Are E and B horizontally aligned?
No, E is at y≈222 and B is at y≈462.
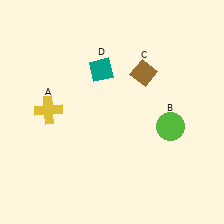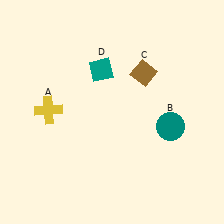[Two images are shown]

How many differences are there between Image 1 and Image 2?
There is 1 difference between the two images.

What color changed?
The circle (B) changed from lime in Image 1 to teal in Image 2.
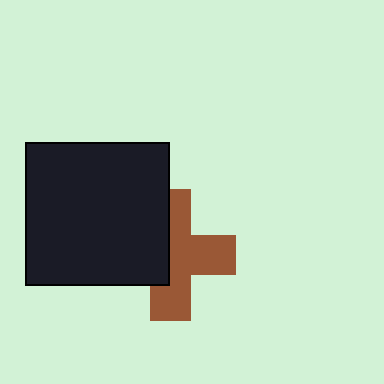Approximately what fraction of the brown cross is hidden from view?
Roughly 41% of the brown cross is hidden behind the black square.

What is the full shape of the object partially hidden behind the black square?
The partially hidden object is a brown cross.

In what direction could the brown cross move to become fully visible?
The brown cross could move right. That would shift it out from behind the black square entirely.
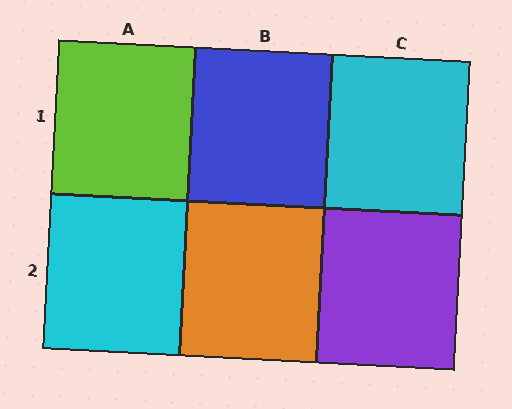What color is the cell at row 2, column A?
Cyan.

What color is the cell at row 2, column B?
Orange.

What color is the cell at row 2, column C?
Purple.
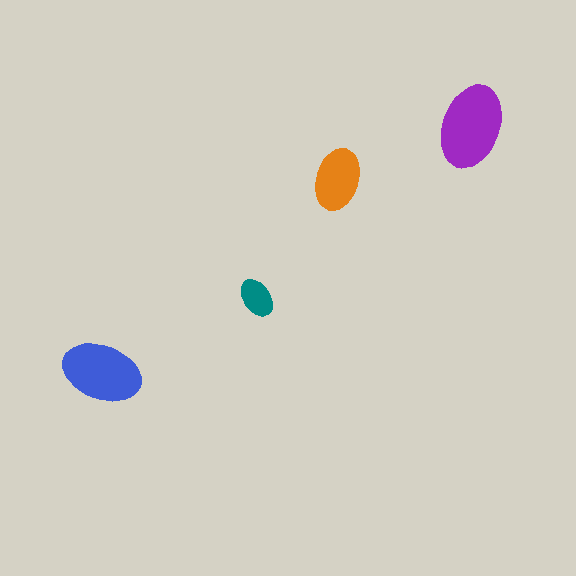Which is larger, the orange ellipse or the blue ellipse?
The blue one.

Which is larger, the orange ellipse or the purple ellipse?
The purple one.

════════════════

▸ YOUR INSTRUCTIONS
Copy out exactly the lines between the line that contains "What color changed?" and the last line of the records, both ends included; leave out every picture.

▸ RESPONSE
What color changed?
The circle (B) changed from lime in Image 1 to teal in Image 2.
Approximately what fraction of the brown cross is hidden from view?
Roughly 41% of the brown cross is hidden behind the black square.

What is the full shape of the object partially hidden behind the black square?
The partially hidden object is a brown cross.

In what direction could the brown cross move to become fully visible?
The brown cross could move right. That would shift it out from behind the black square entirely.
What color is the cell at row 2, column A?
Cyan.

What color is the cell at row 2, column B?
Orange.

What color is the cell at row 2, column C?
Purple.
Which is larger, the orange ellipse or the blue ellipse?
The blue one.

Which is larger, the orange ellipse or the purple ellipse?
The purple one.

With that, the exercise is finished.